- **DIRECTION**: In the records below, the line that contains "What is new in the bottom-right" marks the start. Copy it and each line after it through the end, exactly, without pictures.

————————

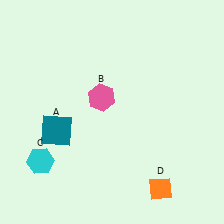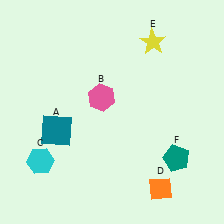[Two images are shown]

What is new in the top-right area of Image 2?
A yellow star (E) was added in the top-right area of Image 2.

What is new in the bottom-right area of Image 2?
A teal pentagon (F) was added in the bottom-right area of Image 2.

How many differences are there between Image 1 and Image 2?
There are 2 differences between the two images.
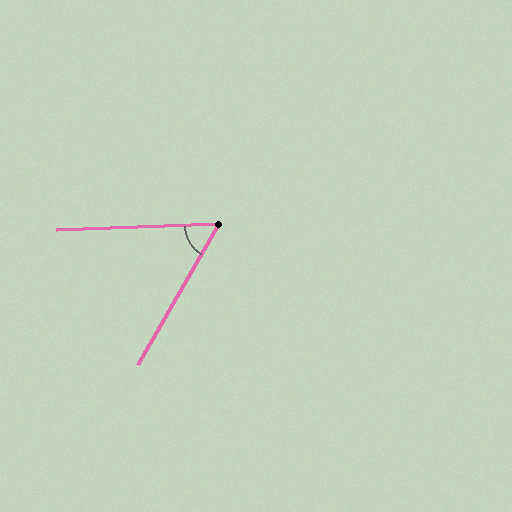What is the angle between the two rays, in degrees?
Approximately 58 degrees.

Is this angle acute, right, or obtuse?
It is acute.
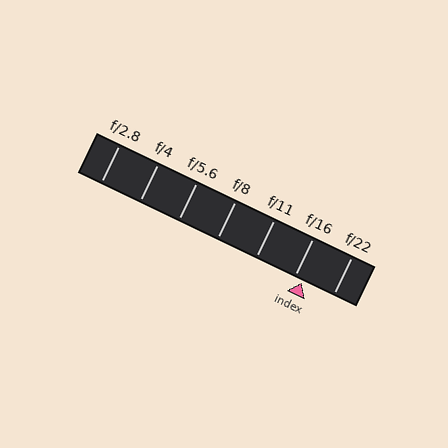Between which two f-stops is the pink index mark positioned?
The index mark is between f/16 and f/22.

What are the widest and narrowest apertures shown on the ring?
The widest aperture shown is f/2.8 and the narrowest is f/22.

————————

- **PROBLEM SOLUTION**:
What is new in the bottom-right area of Image 2?
A teal pentagon (F) was added in the bottom-right area of Image 2.

How many differences are there between Image 1 and Image 2?
There are 2 differences between the two images.
What is the angle between the two rays, in degrees?
Approximately 58 degrees.

Is this angle acute, right, or obtuse?
It is acute.
Between which two f-stops is the pink index mark positioned?
The index mark is between f/16 and f/22.

What are the widest and narrowest apertures shown on the ring?
The widest aperture shown is f/2.8 and the narrowest is f/22.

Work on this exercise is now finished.